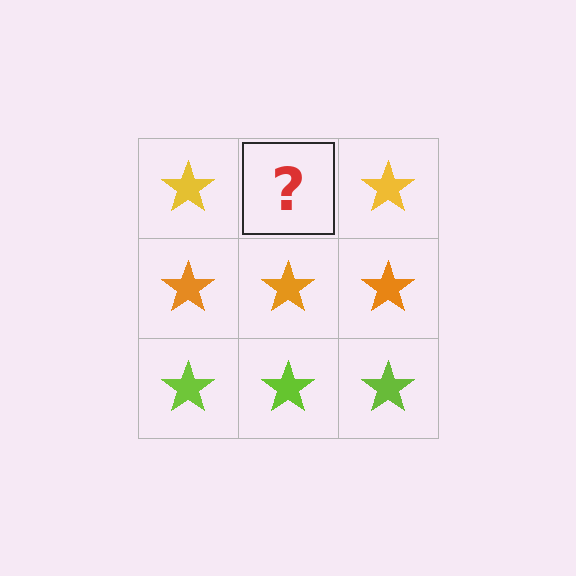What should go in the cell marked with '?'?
The missing cell should contain a yellow star.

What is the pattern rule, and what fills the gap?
The rule is that each row has a consistent color. The gap should be filled with a yellow star.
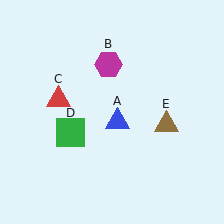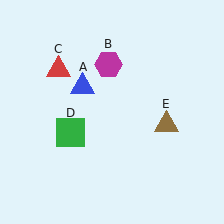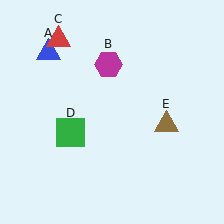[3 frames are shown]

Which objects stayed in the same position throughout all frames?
Magenta hexagon (object B) and green square (object D) and brown triangle (object E) remained stationary.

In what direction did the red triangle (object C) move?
The red triangle (object C) moved up.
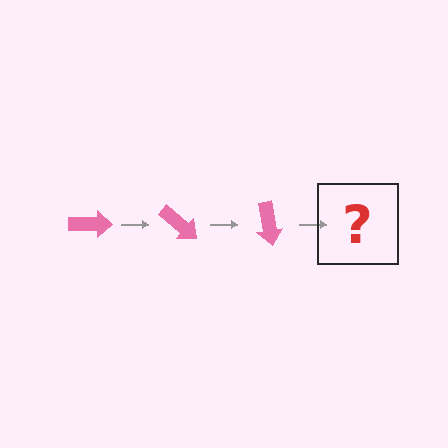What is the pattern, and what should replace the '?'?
The pattern is that the arrow rotates 40 degrees clockwise each step. The '?' should be a pink arrow rotated 120 degrees clockwise.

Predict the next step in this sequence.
The next step is a pink arrow rotated 120 degrees clockwise.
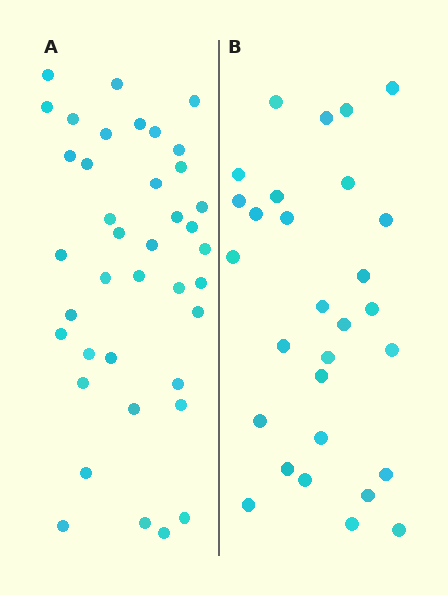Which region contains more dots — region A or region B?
Region A (the left region) has more dots.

---------------

Your objective:
Write out the material above again, word for word, minus its pictures.

Answer for this exercise:
What should go in the cell marked with '?'?
The missing cell should contain a yellow star.

What is the pattern rule, and what fills the gap?
The rule is that each row has a consistent color. The gap should be filled with a yellow star.
[3 frames are shown]

Which objects stayed in the same position throughout all frames?
Magenta hexagon (object B) and green square (object D) and brown triangle (object E) remained stationary.

In what direction did the red triangle (object C) move?
The red triangle (object C) moved up.
What is the pattern, and what should replace the '?'?
The pattern is that the arrow rotates 40 degrees clockwise each step. The '?' should be a pink arrow rotated 120 degrees clockwise.

Predict the next step in this sequence.
The next step is a pink arrow rotated 120 degrees clockwise.
Which region contains more dots — region A or region B?
Region A (the left region) has more dots.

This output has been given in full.